--- Given records ---

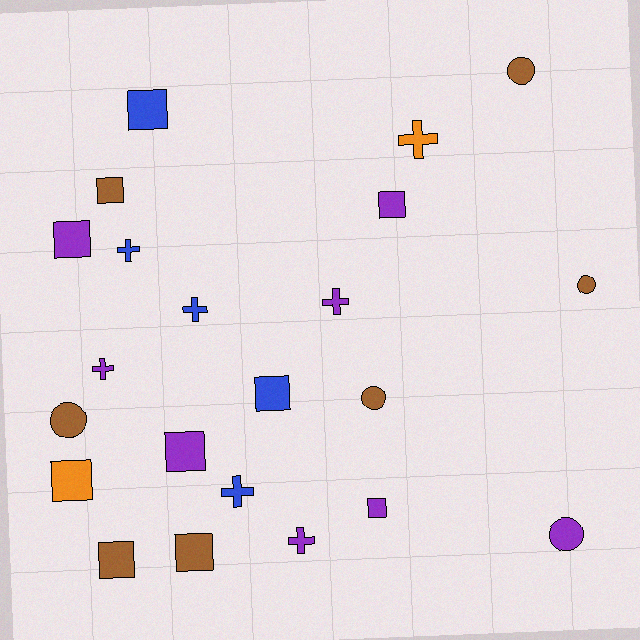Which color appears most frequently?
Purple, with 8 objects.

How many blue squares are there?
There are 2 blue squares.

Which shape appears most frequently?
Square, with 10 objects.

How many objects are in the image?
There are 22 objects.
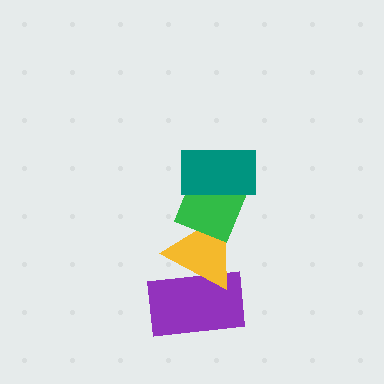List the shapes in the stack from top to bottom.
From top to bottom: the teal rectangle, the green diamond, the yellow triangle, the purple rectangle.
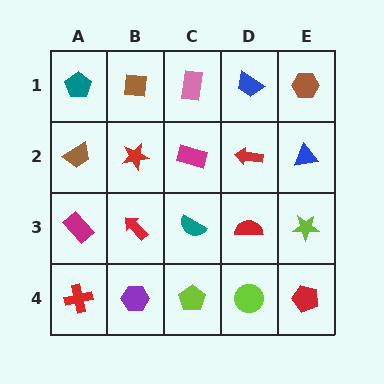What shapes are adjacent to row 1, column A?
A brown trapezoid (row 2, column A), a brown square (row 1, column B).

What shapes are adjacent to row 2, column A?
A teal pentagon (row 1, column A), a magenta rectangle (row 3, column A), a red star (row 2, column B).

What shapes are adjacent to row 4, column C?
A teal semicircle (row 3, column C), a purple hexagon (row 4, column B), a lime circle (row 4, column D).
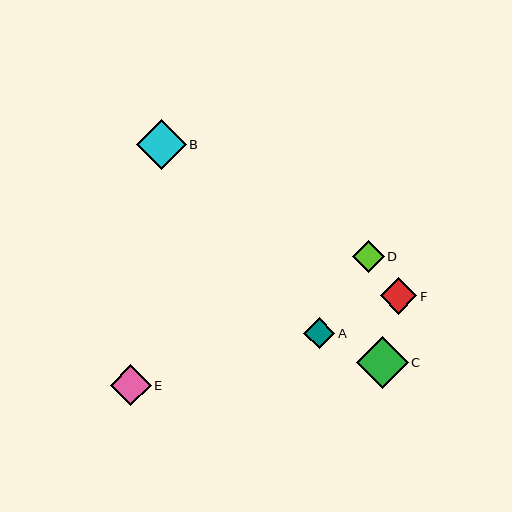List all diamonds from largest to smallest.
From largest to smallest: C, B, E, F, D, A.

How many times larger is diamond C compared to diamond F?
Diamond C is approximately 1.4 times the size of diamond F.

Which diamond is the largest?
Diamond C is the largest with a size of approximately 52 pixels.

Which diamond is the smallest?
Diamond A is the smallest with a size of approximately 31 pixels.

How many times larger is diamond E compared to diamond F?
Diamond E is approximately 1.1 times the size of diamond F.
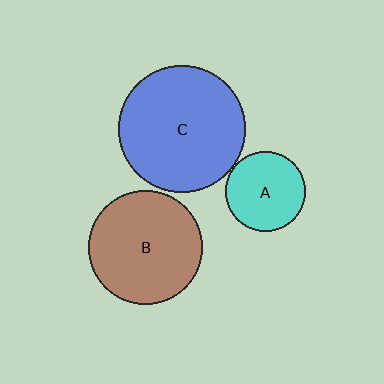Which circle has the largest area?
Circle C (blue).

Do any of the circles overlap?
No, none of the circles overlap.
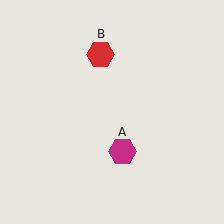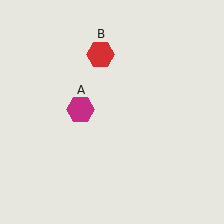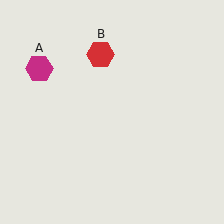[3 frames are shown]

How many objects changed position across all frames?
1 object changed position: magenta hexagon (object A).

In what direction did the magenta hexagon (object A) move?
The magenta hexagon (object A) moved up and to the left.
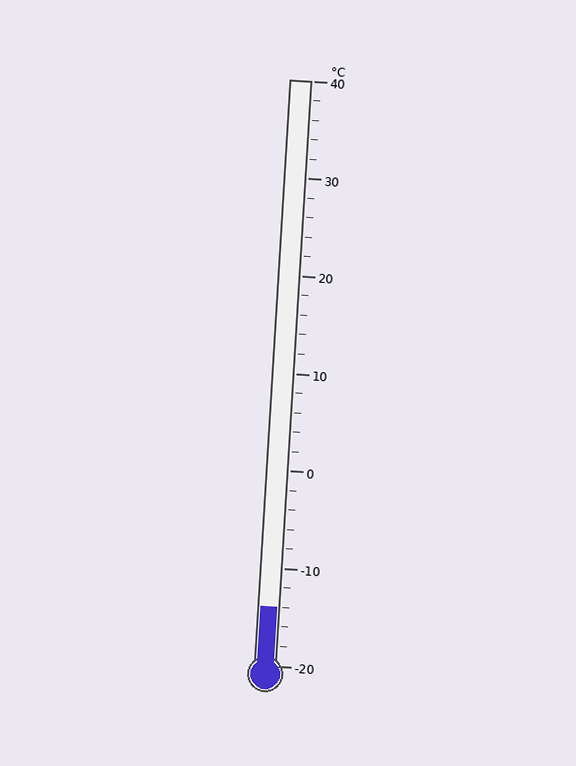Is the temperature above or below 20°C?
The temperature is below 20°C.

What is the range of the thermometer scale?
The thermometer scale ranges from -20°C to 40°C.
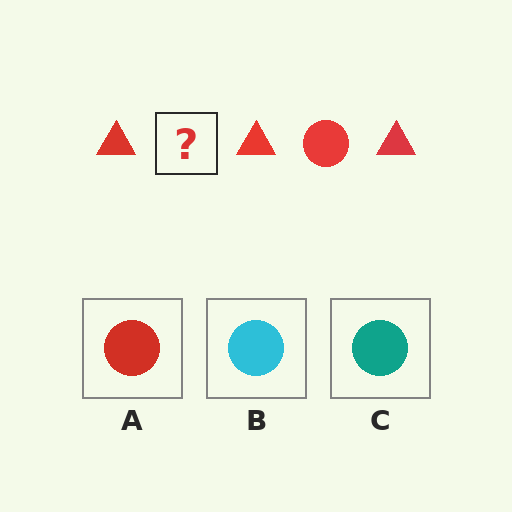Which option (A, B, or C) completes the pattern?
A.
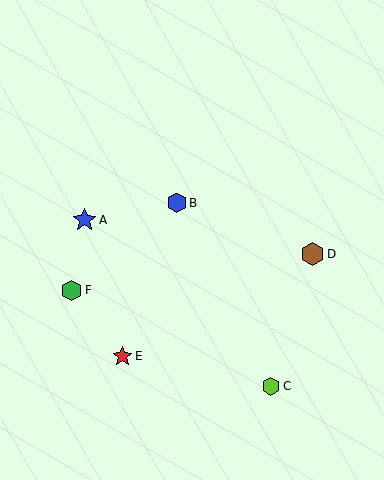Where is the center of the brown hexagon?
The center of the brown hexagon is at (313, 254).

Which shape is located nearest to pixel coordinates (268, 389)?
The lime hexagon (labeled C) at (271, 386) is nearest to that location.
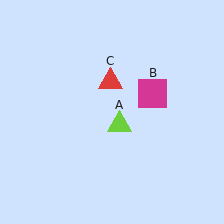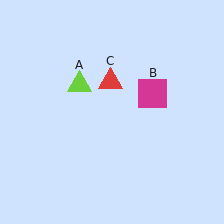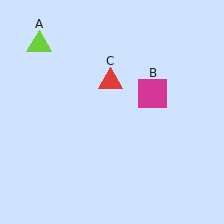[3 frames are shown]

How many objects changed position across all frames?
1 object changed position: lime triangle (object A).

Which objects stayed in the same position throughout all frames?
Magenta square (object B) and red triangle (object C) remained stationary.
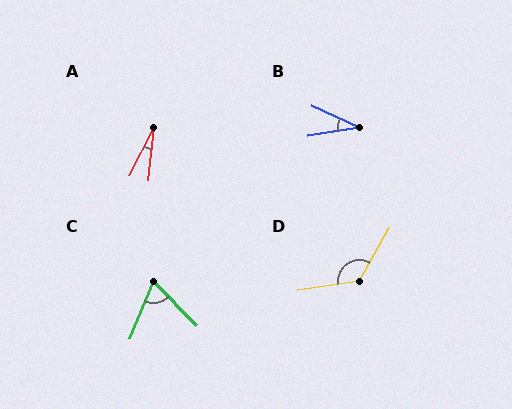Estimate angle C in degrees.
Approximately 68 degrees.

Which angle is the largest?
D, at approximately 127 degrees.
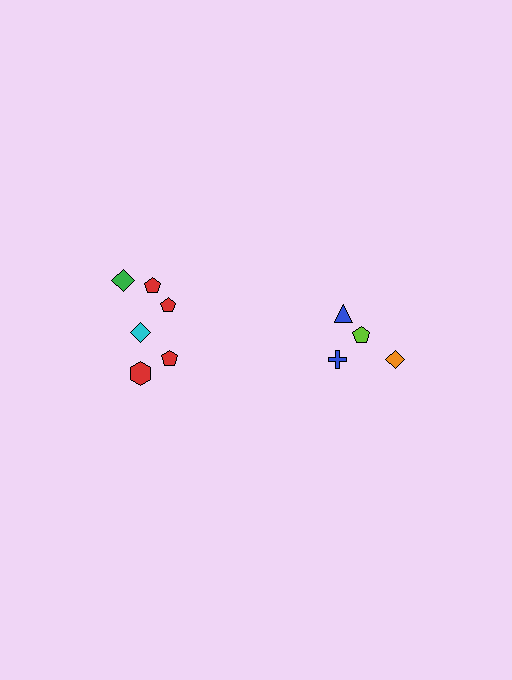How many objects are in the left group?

---
--- Given records ---

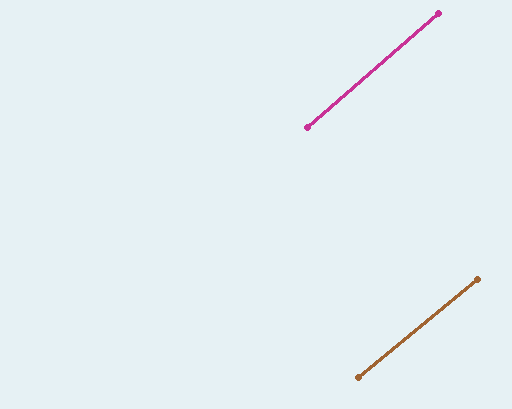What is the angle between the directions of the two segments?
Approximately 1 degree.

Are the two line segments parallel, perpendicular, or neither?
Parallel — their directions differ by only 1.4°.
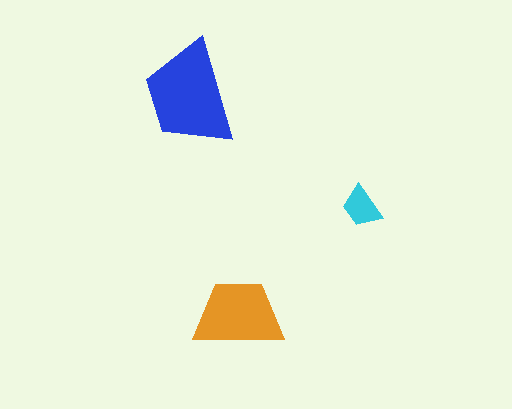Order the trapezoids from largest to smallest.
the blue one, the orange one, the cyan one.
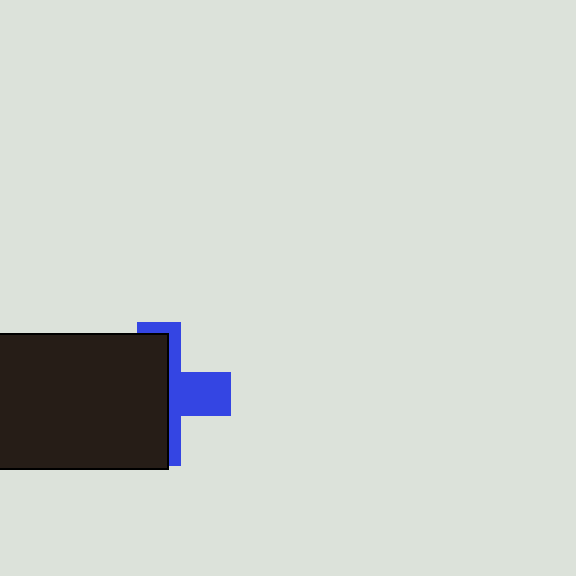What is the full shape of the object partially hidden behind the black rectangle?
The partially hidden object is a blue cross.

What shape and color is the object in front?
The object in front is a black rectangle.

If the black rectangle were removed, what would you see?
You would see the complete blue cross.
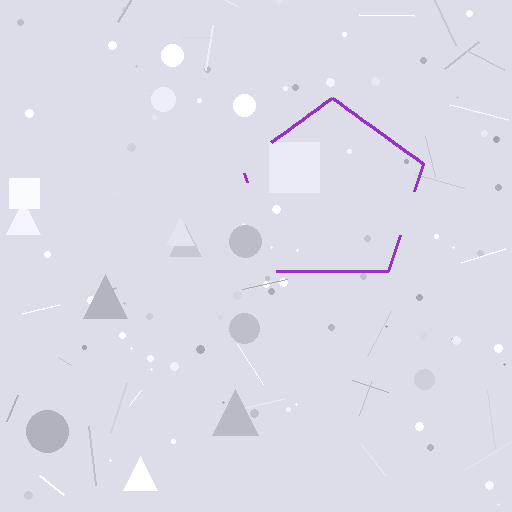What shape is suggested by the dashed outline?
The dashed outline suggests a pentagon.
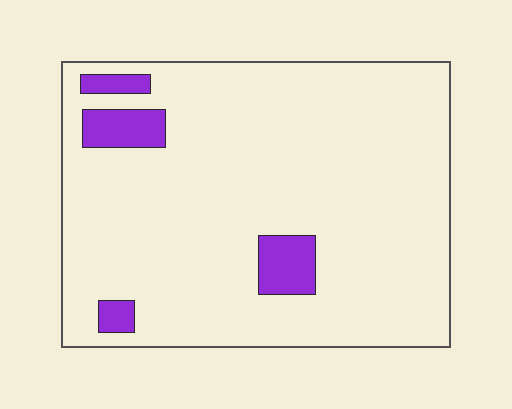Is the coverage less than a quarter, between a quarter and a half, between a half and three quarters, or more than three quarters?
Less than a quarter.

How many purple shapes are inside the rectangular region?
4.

---

=== Directions for this task ===
Set down exactly the lines above, from the line containing "Which shape is" through the line containing "How many objects are in the left group?". Skip the pictures.

=== Solution for this exercise ===
Which shape is located nearest to pixel coordinates (268, 389)?
The lime hexagon (labeled C) at (271, 386) is nearest to that location.
[3 frames are shown]

How many objects changed position across all frames?
1 object changed position: lime triangle (object A).

Which objects stayed in the same position throughout all frames?
Magenta square (object B) and red triangle (object C) remained stationary.
Estimate angle C in degrees.
Approximately 68 degrees.

Which angle is the largest?
D, at approximately 127 degrees.
How many objects are in the left group?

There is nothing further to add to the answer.